- PROBLEM STATEMENT
Which lines fall between the line holding "Does the central" and the line holding "[5 frames are shown]", inclusive? Retype them exactly, without the pictures, and add nothing else.

- SUPPLIED DATA
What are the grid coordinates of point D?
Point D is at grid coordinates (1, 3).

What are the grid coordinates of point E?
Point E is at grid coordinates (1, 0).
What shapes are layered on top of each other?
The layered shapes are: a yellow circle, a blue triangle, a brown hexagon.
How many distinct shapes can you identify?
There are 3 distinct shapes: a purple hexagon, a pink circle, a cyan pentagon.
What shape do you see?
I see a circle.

* * *

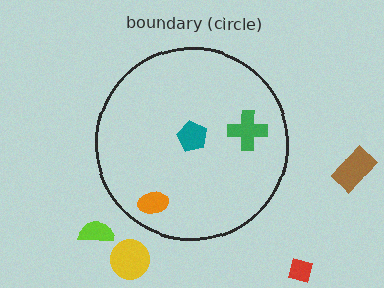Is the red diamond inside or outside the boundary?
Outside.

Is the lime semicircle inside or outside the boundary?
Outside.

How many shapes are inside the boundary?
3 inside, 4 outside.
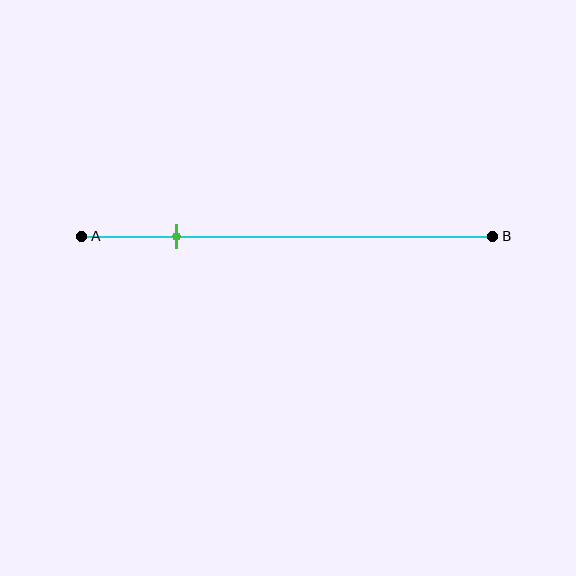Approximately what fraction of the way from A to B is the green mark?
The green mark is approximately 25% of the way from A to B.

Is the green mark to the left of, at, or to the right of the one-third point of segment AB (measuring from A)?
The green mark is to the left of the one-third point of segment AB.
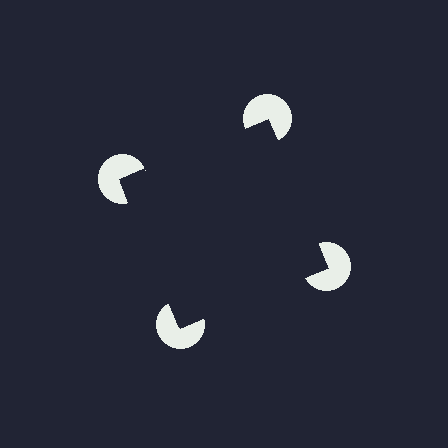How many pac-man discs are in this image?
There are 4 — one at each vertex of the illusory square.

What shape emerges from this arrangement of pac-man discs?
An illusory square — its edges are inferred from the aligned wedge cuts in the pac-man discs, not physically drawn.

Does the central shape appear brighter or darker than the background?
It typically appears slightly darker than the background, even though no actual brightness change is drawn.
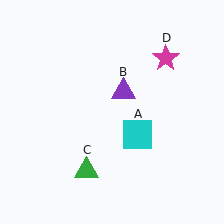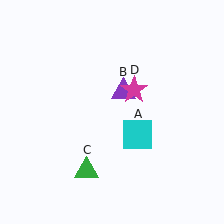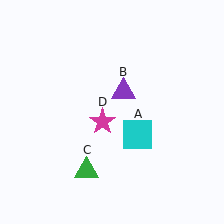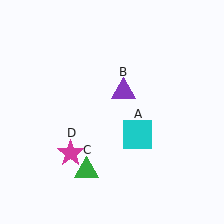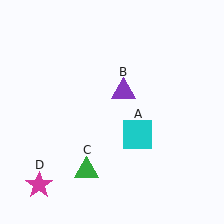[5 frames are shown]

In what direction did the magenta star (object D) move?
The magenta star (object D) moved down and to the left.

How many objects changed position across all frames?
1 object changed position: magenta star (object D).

- RESPONSE
Does the central shape appear brighter or darker than the background?
It typically appears slightly darker than the background, even though no actual brightness change is drawn.
[5 frames are shown]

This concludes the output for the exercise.